__TO DO__.
Give the entries back exactly, dropping each image.

__DATASET EXCERPTS__.
● ● ● ● ●

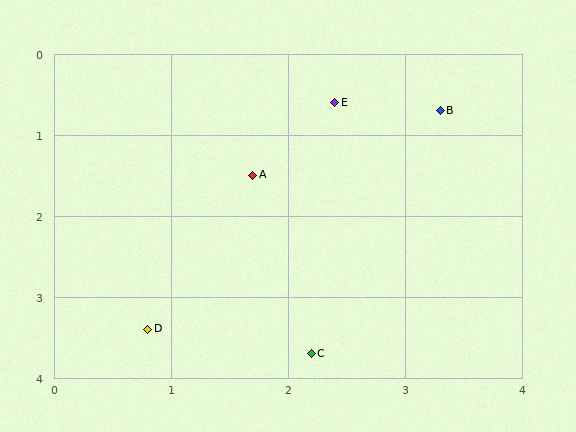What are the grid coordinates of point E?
Point E is at approximately (2.4, 0.6).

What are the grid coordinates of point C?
Point C is at approximately (2.2, 3.7).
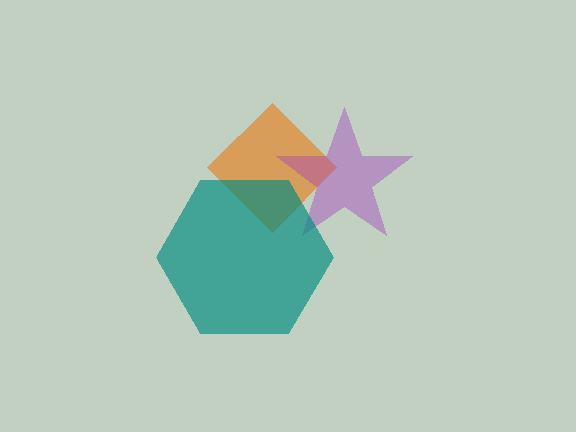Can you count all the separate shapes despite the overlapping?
Yes, there are 3 separate shapes.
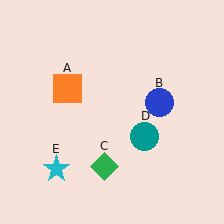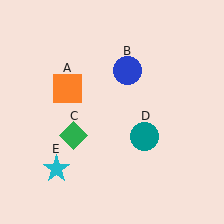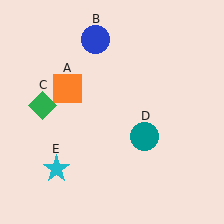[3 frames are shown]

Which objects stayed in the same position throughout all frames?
Orange square (object A) and teal circle (object D) and cyan star (object E) remained stationary.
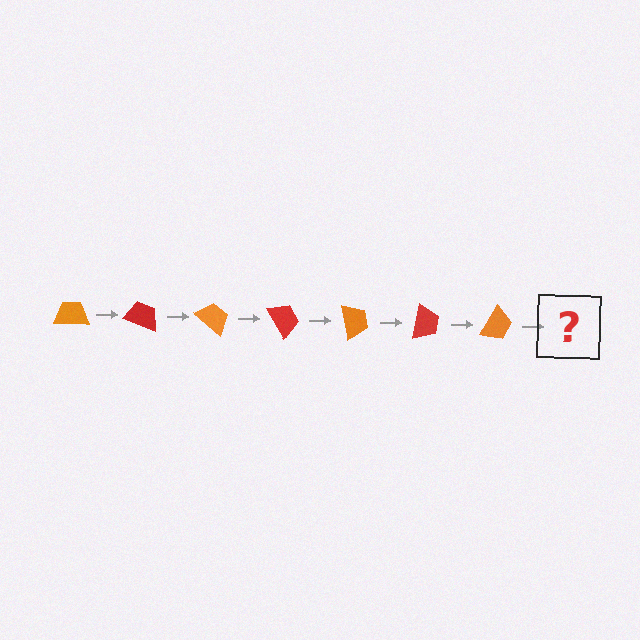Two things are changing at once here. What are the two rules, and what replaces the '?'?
The two rules are that it rotates 20 degrees clockwise each step and the color cycles through orange and red. The '?' should be a red trapezoid, rotated 140 degrees clockwise from the start.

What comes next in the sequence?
The next element should be a red trapezoid, rotated 140 degrees clockwise from the start.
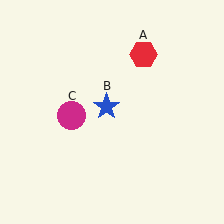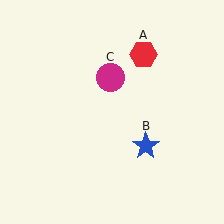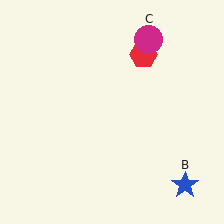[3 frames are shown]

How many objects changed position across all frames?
2 objects changed position: blue star (object B), magenta circle (object C).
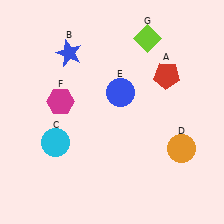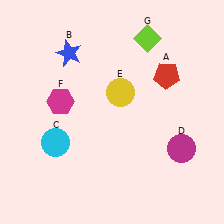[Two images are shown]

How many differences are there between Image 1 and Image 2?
There are 2 differences between the two images.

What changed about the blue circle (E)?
In Image 1, E is blue. In Image 2, it changed to yellow.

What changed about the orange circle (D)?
In Image 1, D is orange. In Image 2, it changed to magenta.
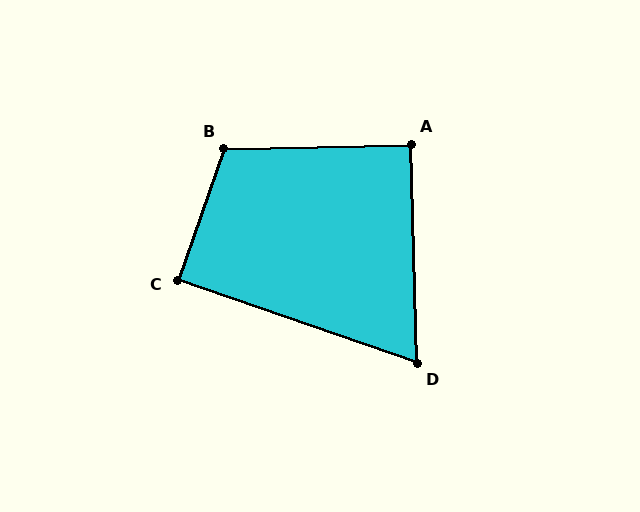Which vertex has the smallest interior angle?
D, at approximately 70 degrees.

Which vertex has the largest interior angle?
B, at approximately 110 degrees.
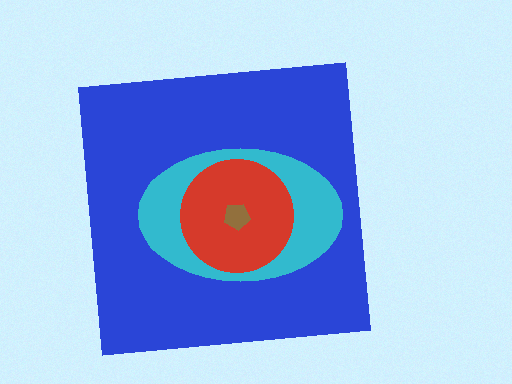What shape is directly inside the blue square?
The cyan ellipse.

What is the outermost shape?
The blue square.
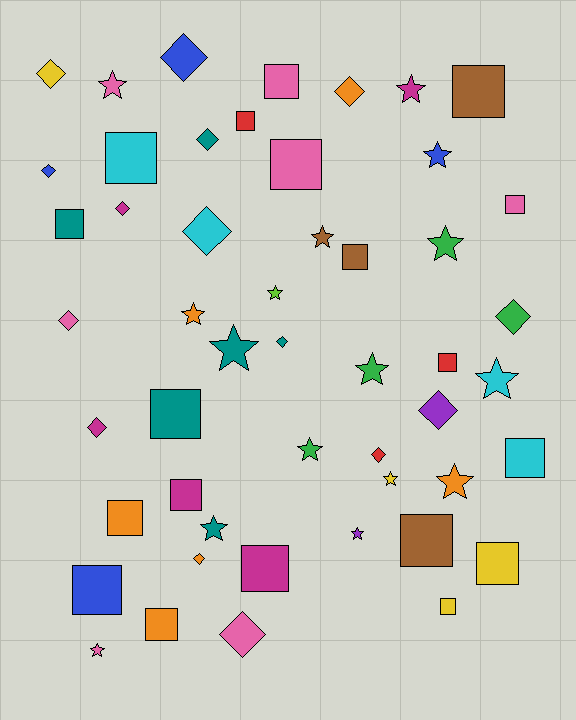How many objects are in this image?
There are 50 objects.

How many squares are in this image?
There are 19 squares.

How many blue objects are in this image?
There are 4 blue objects.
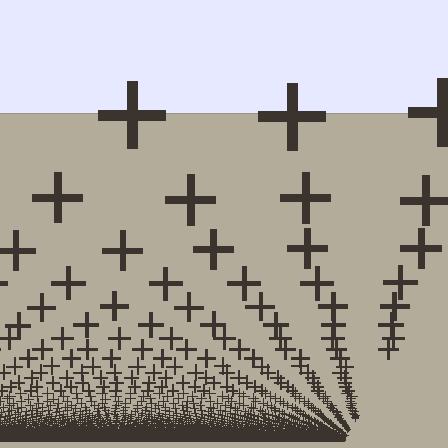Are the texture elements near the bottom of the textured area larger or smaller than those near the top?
Smaller. The gradient is inverted — elements near the bottom are smaller and denser.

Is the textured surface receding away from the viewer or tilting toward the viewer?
The surface appears to tilt toward the viewer. Texture elements get larger and sparser toward the top.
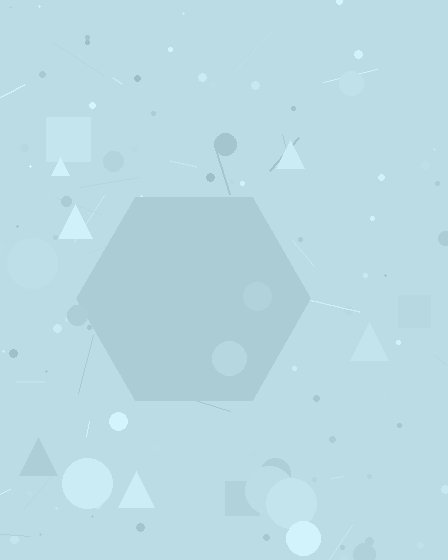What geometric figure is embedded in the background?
A hexagon is embedded in the background.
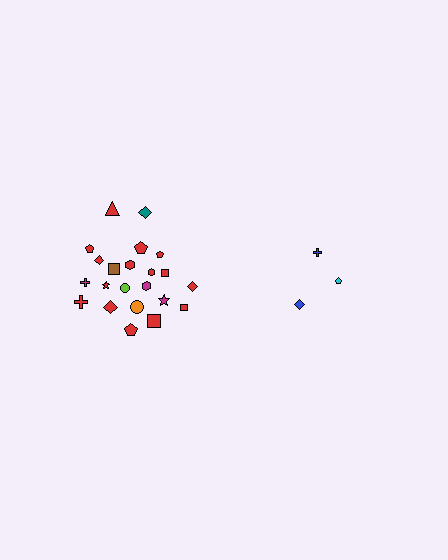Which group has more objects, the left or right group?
The left group.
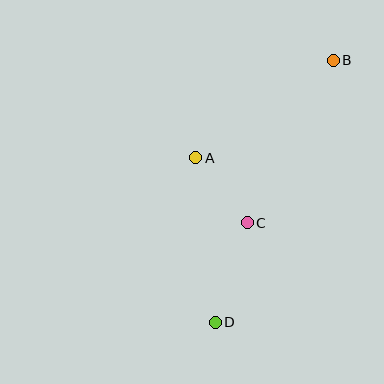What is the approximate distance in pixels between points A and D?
The distance between A and D is approximately 166 pixels.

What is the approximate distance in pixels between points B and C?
The distance between B and C is approximately 184 pixels.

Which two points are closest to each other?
Points A and C are closest to each other.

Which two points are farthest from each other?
Points B and D are farthest from each other.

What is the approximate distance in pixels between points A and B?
The distance between A and B is approximately 169 pixels.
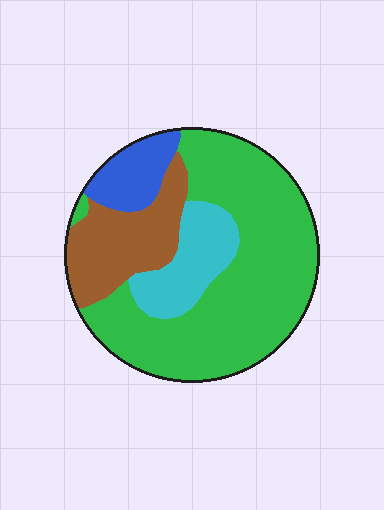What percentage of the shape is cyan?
Cyan takes up about one eighth (1/8) of the shape.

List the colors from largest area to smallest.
From largest to smallest: green, brown, cyan, blue.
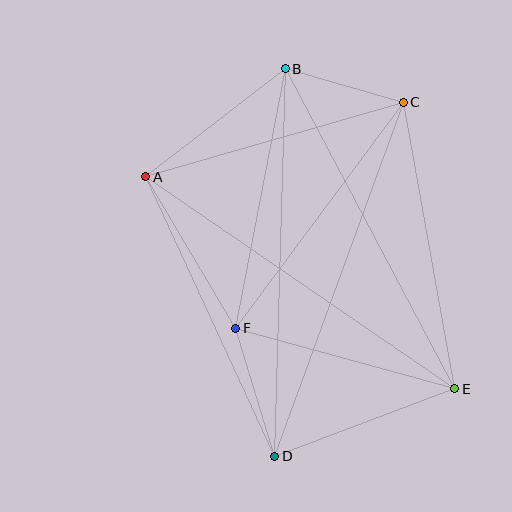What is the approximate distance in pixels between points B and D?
The distance between B and D is approximately 388 pixels.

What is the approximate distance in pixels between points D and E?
The distance between D and E is approximately 192 pixels.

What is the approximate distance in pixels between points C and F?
The distance between C and F is approximately 281 pixels.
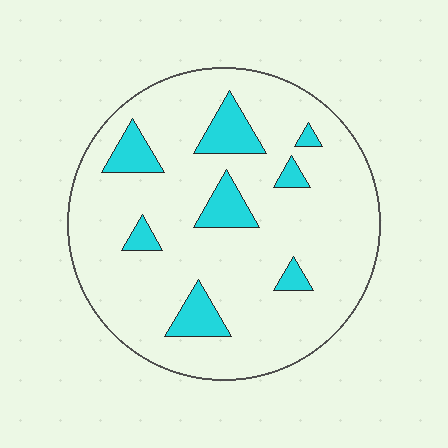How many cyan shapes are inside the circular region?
8.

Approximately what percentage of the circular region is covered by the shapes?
Approximately 15%.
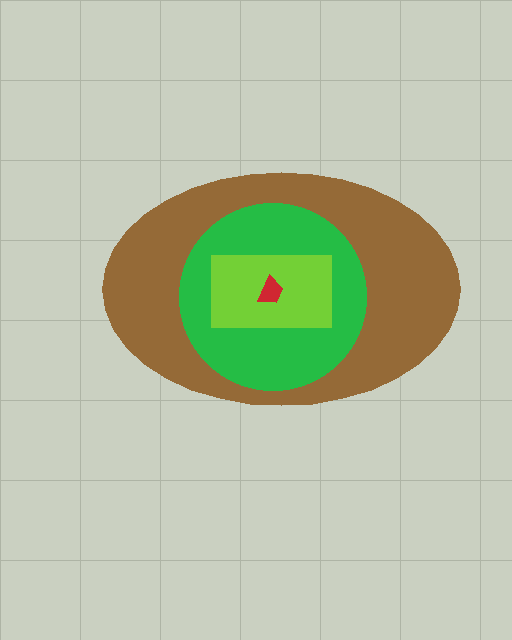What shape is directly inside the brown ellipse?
The green circle.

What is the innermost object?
The red trapezoid.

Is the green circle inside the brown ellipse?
Yes.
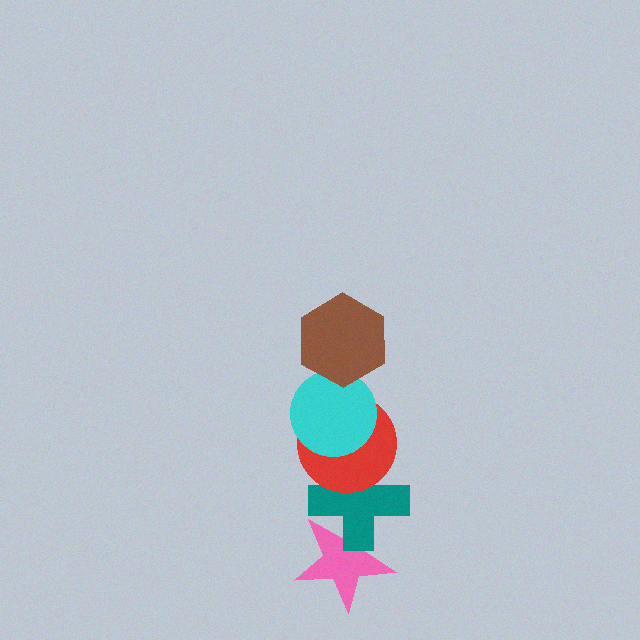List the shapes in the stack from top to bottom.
From top to bottom: the brown hexagon, the cyan circle, the red circle, the teal cross, the pink star.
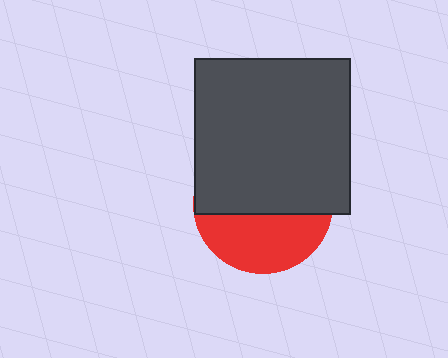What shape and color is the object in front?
The object in front is a dark gray square.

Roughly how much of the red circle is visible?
A small part of it is visible (roughly 40%).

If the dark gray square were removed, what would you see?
You would see the complete red circle.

● ● ● ● ●

__SOLUTION FOR THIS PROBLEM__.
What are the grid coordinates of point E?
Point E is at approximately (2.4, 0.6).

What are the grid coordinates of point C?
Point C is at approximately (2.2, 3.7).
Can you count all the separate shapes despite the overlapping?
Yes, there are 3 separate shapes.
[3 frames are shown]

Which objects stayed in the same position throughout all frames?
Orange square (object A) and teal circle (object D) and cyan star (object E) remained stationary.
Two things are changing at once here. What are the two rules, and what replaces the '?'?
The two rules are that it rotates 20 degrees clockwise each step and the color cycles through orange and red. The '?' should be a red trapezoid, rotated 140 degrees clockwise from the start.

What comes next in the sequence?
The next element should be a red trapezoid, rotated 140 degrees clockwise from the start.
[3 frames are shown]

How many objects changed position across all frames?
2 objects changed position: blue star (object B), magenta circle (object C).
[Two images are shown]

How many differences are there between Image 1 and Image 2?
There are 2 differences between the two images.

What changed about the blue circle (E)?
In Image 1, E is blue. In Image 2, it changed to yellow.

What changed about the orange circle (D)?
In Image 1, D is orange. In Image 2, it changed to magenta.
Which vertex has the smallest interior angle?
D, at approximately 70 degrees.

Which vertex has the largest interior angle?
B, at approximately 110 degrees.
What shape is directly inside the blue square?
The cyan ellipse.

What is the outermost shape?
The blue square.
How many objects are in this image?
There are 50 objects.

How many squares are in this image?
There are 19 squares.

How many blue objects are in this image?
There are 4 blue objects.
Are the texture elements near the bottom of the textured area larger or smaller than those near the top?
Smaller. The gradient is inverted — elements near the bottom are smaller and denser.

Is the textured surface receding away from the viewer or tilting toward the viewer?
The surface appears to tilt toward the viewer. Texture elements get larger and sparser toward the top.
What geometric figure is embedded in the background?
A hexagon is embedded in the background.
Which group has more objects, the left or right group?
The left group.
What is the approximate distance in pixels between points A and D?
The distance between A and D is approximately 166 pixels.

What is the approximate distance in pixels between points B and C?
The distance between B and C is approximately 184 pixels.

Which two points are closest to each other?
Points A and C are closest to each other.

Which two points are farthest from each other?
Points B and D are farthest from each other.

What is the approximate distance in pixels between points A and B?
The distance between A and B is approximately 169 pixels.
What percentage of the shape is cyan?
Cyan takes up about one eighth (1/8) of the shape.

List the colors from largest area to smallest.
From largest to smallest: green, brown, cyan, blue.
What is the approximate distance in pixels between points B and D?
The distance between B and D is approximately 388 pixels.

What is the approximate distance in pixels between points D and E?
The distance between D and E is approximately 192 pixels.

What is the approximate distance in pixels between points C and F?
The distance between C and F is approximately 281 pixels.
How many cyan shapes are inside the circular region?
8.

Approximately what percentage of the circular region is covered by the shapes?
Approximately 15%.
What shape is directly inside the brown ellipse?
The green circle.

What is the innermost object?
The red trapezoid.

Is the green circle inside the brown ellipse?
Yes.
List the shapes in the stack from top to bottom.
From top to bottom: the brown hexagon, the cyan circle, the red circle, the teal cross, the pink star.
What shape and color is the object in front?
The object in front is a dark gray square.

Roughly how much of the red circle is visible?
A small part of it is visible (roughly 40%).

If the dark gray square were removed, what would you see?
You would see the complete red circle.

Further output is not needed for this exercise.